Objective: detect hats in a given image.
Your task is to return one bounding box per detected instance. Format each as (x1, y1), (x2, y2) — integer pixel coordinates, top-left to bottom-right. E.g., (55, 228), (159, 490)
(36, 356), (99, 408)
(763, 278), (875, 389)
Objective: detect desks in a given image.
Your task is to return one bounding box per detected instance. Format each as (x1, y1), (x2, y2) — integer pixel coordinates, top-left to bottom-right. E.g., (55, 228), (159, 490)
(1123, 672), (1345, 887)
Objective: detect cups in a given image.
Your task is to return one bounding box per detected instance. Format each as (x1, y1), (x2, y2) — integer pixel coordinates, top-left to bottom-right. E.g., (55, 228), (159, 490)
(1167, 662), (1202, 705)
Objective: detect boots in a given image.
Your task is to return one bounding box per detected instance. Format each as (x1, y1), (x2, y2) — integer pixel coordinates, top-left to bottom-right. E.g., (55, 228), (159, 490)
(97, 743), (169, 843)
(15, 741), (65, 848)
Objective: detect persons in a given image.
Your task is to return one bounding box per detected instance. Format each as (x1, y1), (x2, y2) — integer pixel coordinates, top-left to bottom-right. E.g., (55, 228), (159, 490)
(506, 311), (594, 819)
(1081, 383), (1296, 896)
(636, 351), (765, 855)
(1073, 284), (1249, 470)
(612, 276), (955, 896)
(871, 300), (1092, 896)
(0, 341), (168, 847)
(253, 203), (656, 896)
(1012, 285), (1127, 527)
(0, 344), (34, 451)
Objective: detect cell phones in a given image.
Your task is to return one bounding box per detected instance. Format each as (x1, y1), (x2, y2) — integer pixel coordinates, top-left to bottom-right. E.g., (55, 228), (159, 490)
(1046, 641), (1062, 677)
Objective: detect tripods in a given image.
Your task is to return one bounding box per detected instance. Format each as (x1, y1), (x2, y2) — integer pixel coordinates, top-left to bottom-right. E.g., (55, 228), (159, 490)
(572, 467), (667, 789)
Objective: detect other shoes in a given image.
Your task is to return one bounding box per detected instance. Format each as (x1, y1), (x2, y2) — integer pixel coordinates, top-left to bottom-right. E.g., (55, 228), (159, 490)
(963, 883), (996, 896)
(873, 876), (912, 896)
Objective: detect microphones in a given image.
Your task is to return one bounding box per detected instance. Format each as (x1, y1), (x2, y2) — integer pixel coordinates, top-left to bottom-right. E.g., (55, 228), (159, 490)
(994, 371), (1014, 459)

▸ WORK TO BE COMPLETED: Copy out, character for character, the lines of the material above that run from the line containing "Objective: detect cups in a given image." up to and including the line containing "(0, 344), (34, 451)".

▸ SOLVED PROBLEM:
Objective: detect cups in a given image.
Your task is to return one bounding box per detected instance. Format each as (x1, y1), (x2, y2) — integer pixel coordinates, top-left to bottom-right. E.g., (55, 228), (159, 490)
(1167, 662), (1202, 705)
Objective: detect boots in a given image.
Your task is to return one bounding box per detected instance. Format each as (x1, y1), (x2, y2) — integer pixel coordinates, top-left to bottom-right. E.g., (55, 228), (159, 490)
(97, 743), (169, 843)
(15, 741), (65, 848)
Objective: detect persons in a given image.
Your task is to return one bounding box per detected instance. Format each as (x1, y1), (x2, y2) — integer pixel coordinates, top-left to bottom-right. E.g., (55, 228), (159, 490)
(506, 311), (594, 819)
(1081, 383), (1296, 896)
(636, 351), (765, 855)
(1073, 284), (1249, 470)
(612, 276), (955, 896)
(871, 300), (1092, 896)
(0, 341), (168, 847)
(253, 203), (656, 896)
(1012, 285), (1127, 527)
(0, 344), (34, 451)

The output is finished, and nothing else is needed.